#### What to do
Return all entries precisely as they stand, without the images.

#### Material to process
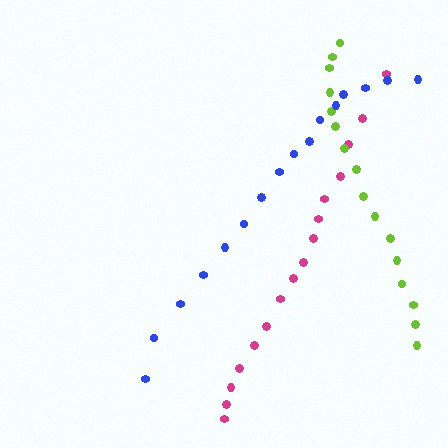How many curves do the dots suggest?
There are 3 distinct paths.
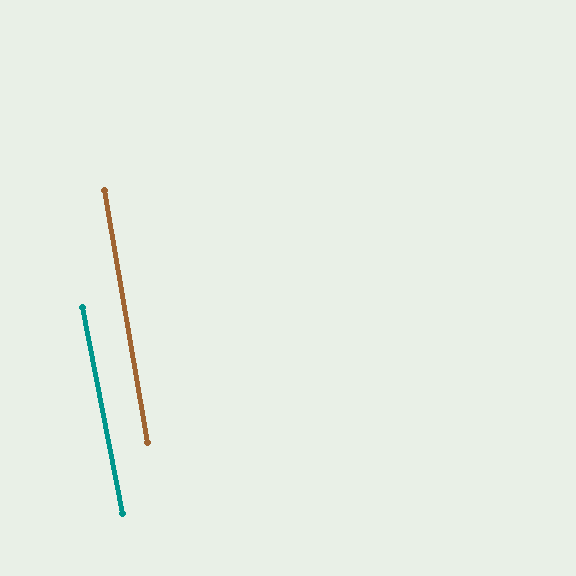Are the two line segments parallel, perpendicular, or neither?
Parallel — their directions differ by only 1.2°.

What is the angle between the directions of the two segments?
Approximately 1 degree.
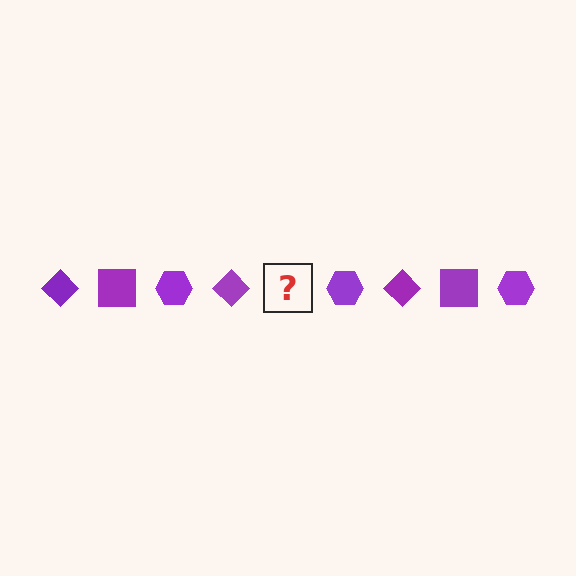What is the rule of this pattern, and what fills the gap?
The rule is that the pattern cycles through diamond, square, hexagon shapes in purple. The gap should be filled with a purple square.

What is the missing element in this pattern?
The missing element is a purple square.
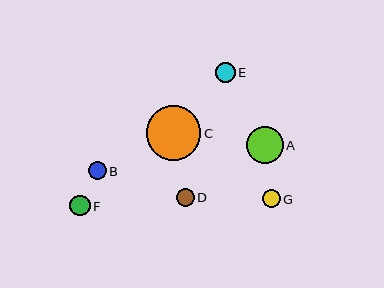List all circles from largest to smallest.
From largest to smallest: C, A, F, E, B, G, D.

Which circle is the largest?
Circle C is the largest with a size of approximately 55 pixels.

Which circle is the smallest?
Circle D is the smallest with a size of approximately 18 pixels.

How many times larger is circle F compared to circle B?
Circle F is approximately 1.1 times the size of circle B.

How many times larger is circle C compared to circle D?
Circle C is approximately 3.1 times the size of circle D.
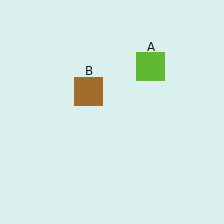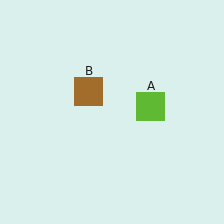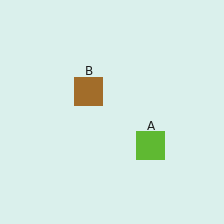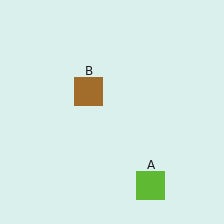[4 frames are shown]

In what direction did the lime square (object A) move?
The lime square (object A) moved down.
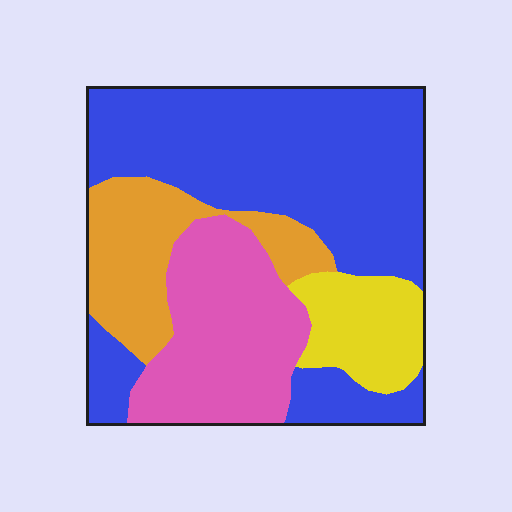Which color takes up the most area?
Blue, at roughly 50%.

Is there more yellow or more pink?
Pink.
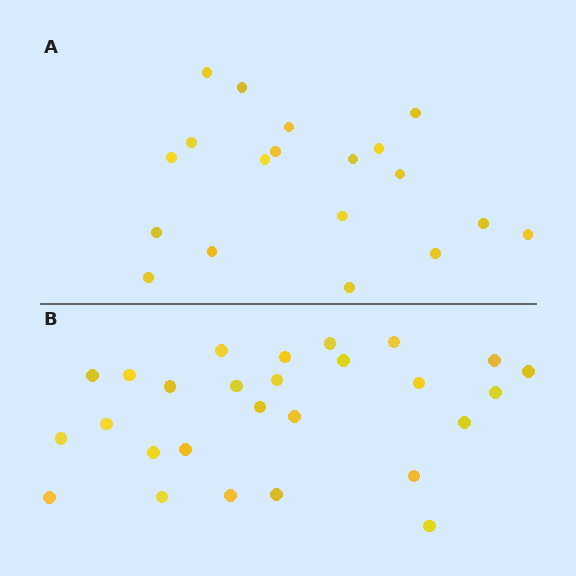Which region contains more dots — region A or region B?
Region B (the bottom region) has more dots.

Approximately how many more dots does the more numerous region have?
Region B has roughly 8 or so more dots than region A.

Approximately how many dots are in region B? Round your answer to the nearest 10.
About 30 dots. (The exact count is 27, which rounds to 30.)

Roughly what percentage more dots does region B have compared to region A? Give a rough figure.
About 40% more.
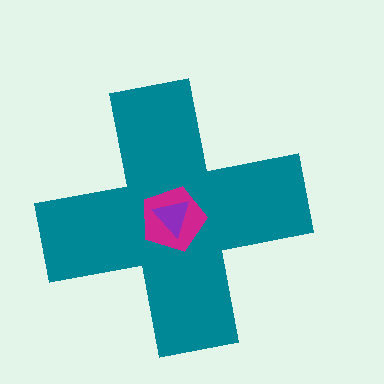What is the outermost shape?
The teal cross.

#### The output
How many curves do the dots suggest?
There are 3 distinct paths.
Are the two line segments parallel, perpendicular, or neither?
Parallel — their directions differ by only 1.2°.

What is the angle between the directions of the two segments?
Approximately 1 degree.
What is the rule of this pattern, and what fills the gap?
The rule is that the pattern cycles through diamond, square, hexagon shapes in purple. The gap should be filled with a purple square.

What is the missing element in this pattern?
The missing element is a purple square.
List all circles from largest to smallest.
From largest to smallest: C, A, F, E, B, G, D.

Which circle is the largest?
Circle C is the largest with a size of approximately 55 pixels.

Which circle is the smallest?
Circle D is the smallest with a size of approximately 18 pixels.

How many times larger is circle F compared to circle B?
Circle F is approximately 1.1 times the size of circle B.

How many times larger is circle C compared to circle D?
Circle C is approximately 3.1 times the size of circle D.
[4 frames are shown]

In what direction did the lime square (object A) move?
The lime square (object A) moved down.
Which color takes up the most area?
Blue, at roughly 50%.

Is there more yellow or more pink?
Pink.
Which region contains more dots — region A or region B?
Region B (the bottom region) has more dots.

Approximately how many more dots does the more numerous region have?
Region B has roughly 8 or so more dots than region A.

Approximately how many dots are in region B? Round your answer to the nearest 10.
About 30 dots. (The exact count is 27, which rounds to 30.)

Roughly what percentage more dots does region B have compared to region A? Give a rough figure.
About 40% more.
What is the outermost shape?
The teal cross.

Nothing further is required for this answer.